*Exercise*: Write out the material exactly, with the pictures left out.
* START *
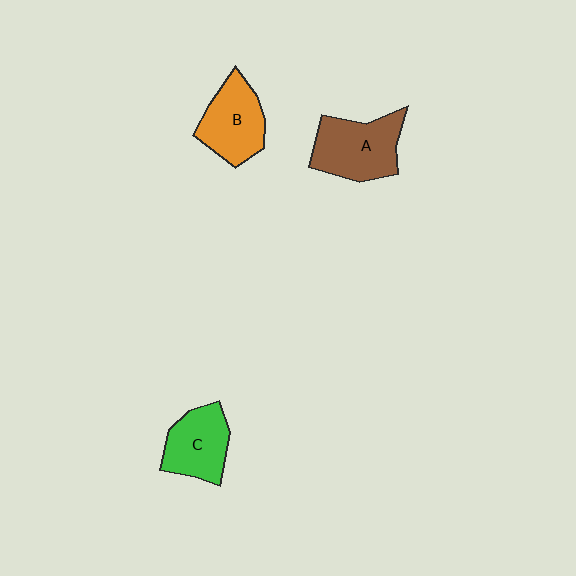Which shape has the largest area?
Shape A (brown).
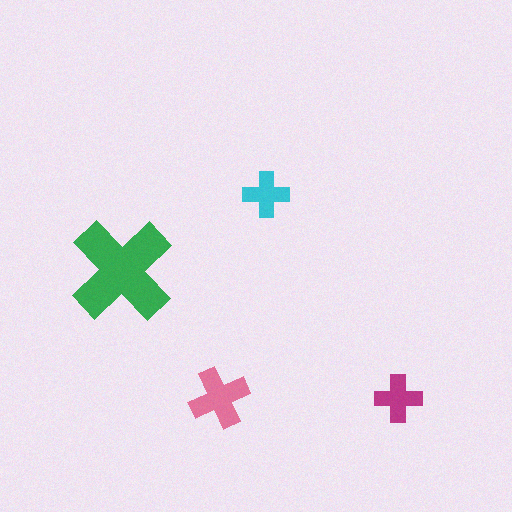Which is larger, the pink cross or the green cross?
The green one.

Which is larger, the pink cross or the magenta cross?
The pink one.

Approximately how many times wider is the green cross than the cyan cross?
About 2 times wider.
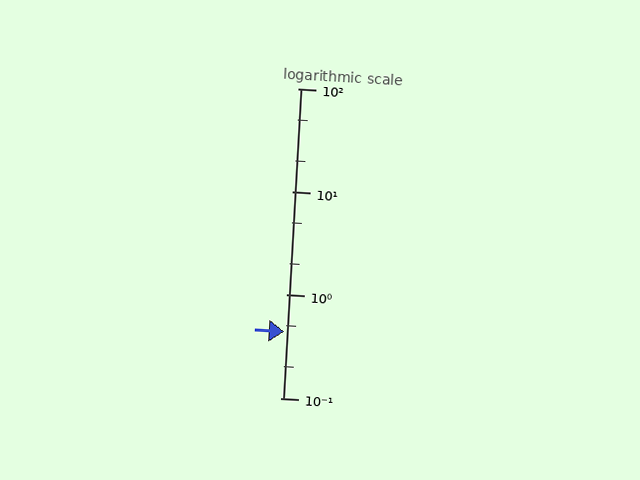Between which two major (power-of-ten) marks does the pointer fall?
The pointer is between 0.1 and 1.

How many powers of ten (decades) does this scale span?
The scale spans 3 decades, from 0.1 to 100.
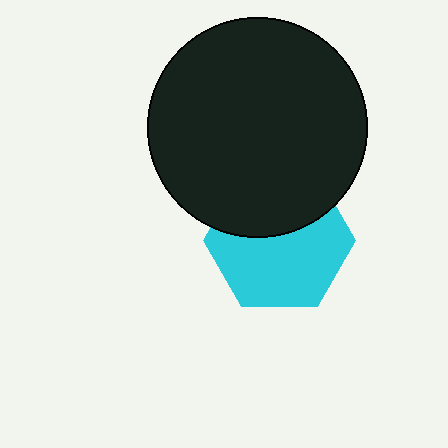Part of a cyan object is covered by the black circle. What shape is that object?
It is a hexagon.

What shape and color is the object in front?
The object in front is a black circle.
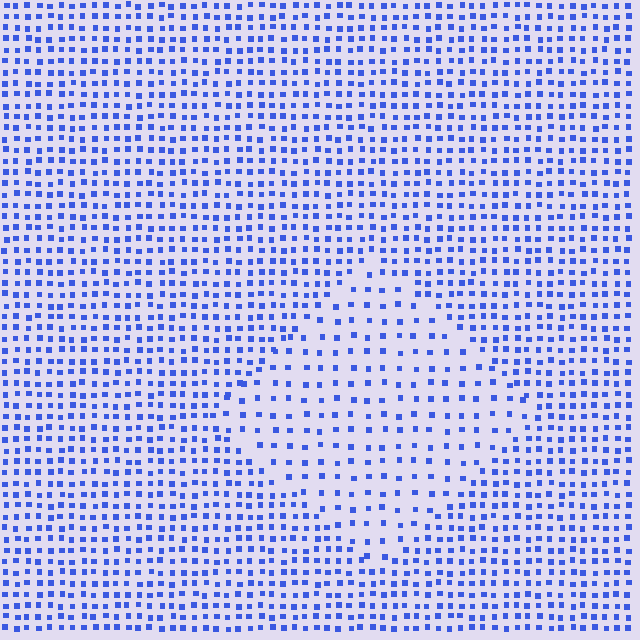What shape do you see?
I see a diamond.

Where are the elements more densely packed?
The elements are more densely packed outside the diamond boundary.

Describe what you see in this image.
The image contains small blue elements arranged at two different densities. A diamond-shaped region is visible where the elements are less densely packed than the surrounding area.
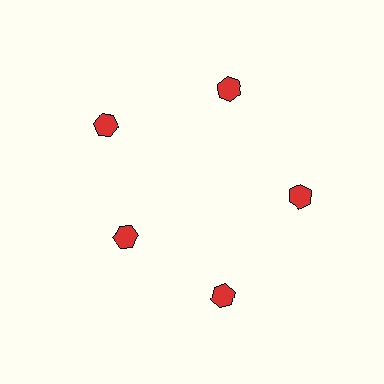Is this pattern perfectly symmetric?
No. The 5 red hexagons are arranged in a ring, but one element near the 8 o'clock position is pulled inward toward the center, breaking the 5-fold rotational symmetry.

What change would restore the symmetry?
The symmetry would be restored by moving it outward, back onto the ring so that all 5 hexagons sit at equal angles and equal distance from the center.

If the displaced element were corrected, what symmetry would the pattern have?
It would have 5-fold rotational symmetry — the pattern would map onto itself every 72 degrees.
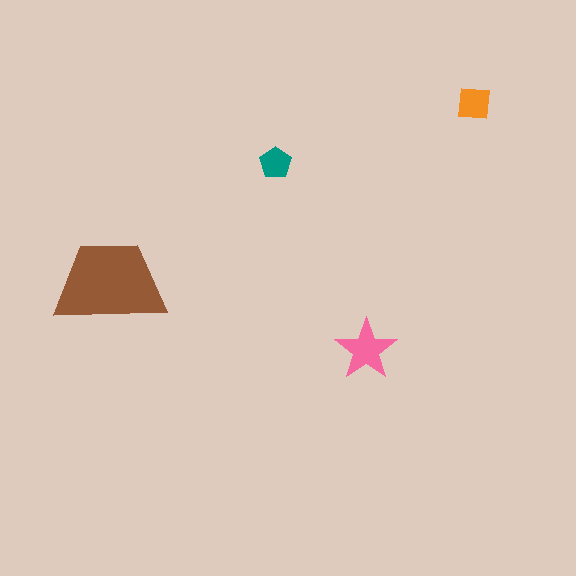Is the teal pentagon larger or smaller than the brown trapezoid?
Smaller.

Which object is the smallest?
The teal pentagon.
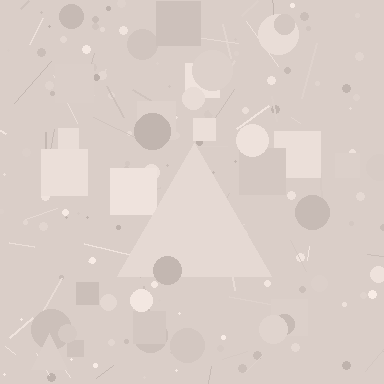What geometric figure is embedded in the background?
A triangle is embedded in the background.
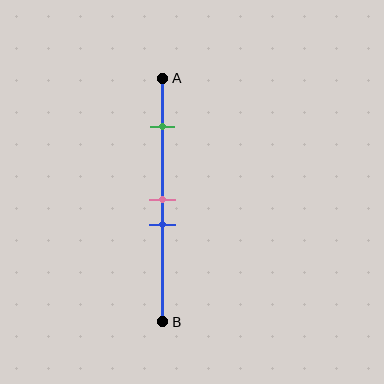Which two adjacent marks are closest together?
The pink and blue marks are the closest adjacent pair.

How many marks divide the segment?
There are 3 marks dividing the segment.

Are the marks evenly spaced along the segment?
No, the marks are not evenly spaced.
* END *
*Solution*:
Which shape has the largest area?
Shape A (brown).
Which is larger, the pink cross or the green cross?
The green one.

Which is larger, the pink cross or the magenta cross?
The pink one.

Approximately how many times wider is the green cross than the cyan cross?
About 2 times wider.
Between which two major (power-of-ten) marks does the pointer fall?
The pointer is between 0.1 and 1.

How many powers of ten (decades) does this scale span?
The scale spans 3 decades, from 0.1 to 100.
Part of a cyan object is covered by the black circle. What shape is that object?
It is a hexagon.

What shape and color is the object in front?
The object in front is a black circle.
What shape do you see?
I see a diamond.

Where are the elements more densely packed?
The elements are more densely packed outside the diamond boundary.

Describe what you see in this image.
The image contains small blue elements arranged at two different densities. A diamond-shaped region is visible where the elements are less densely packed than the surrounding area.
Is this pattern perfectly symmetric?
No. The 5 red hexagons are arranged in a ring, but one element near the 8 o'clock position is pulled inward toward the center, breaking the 5-fold rotational symmetry.

What change would restore the symmetry?
The symmetry would be restored by moving it outward, back onto the ring so that all 5 hexagons sit at equal angles and equal distance from the center.

If the displaced element were corrected, what symmetry would the pattern have?
It would have 5-fold rotational symmetry — the pattern would map onto itself every 72 degrees.
Is the teal pentagon larger or smaller than the brown trapezoid?
Smaller.

Which object is the smallest?
The teal pentagon.
What geometric figure is embedded in the background?
A triangle is embedded in the background.
Which two adjacent marks are closest together?
The pink and blue marks are the closest adjacent pair.

How many marks divide the segment?
There are 3 marks dividing the segment.

Are the marks evenly spaced along the segment?
No, the marks are not evenly spaced.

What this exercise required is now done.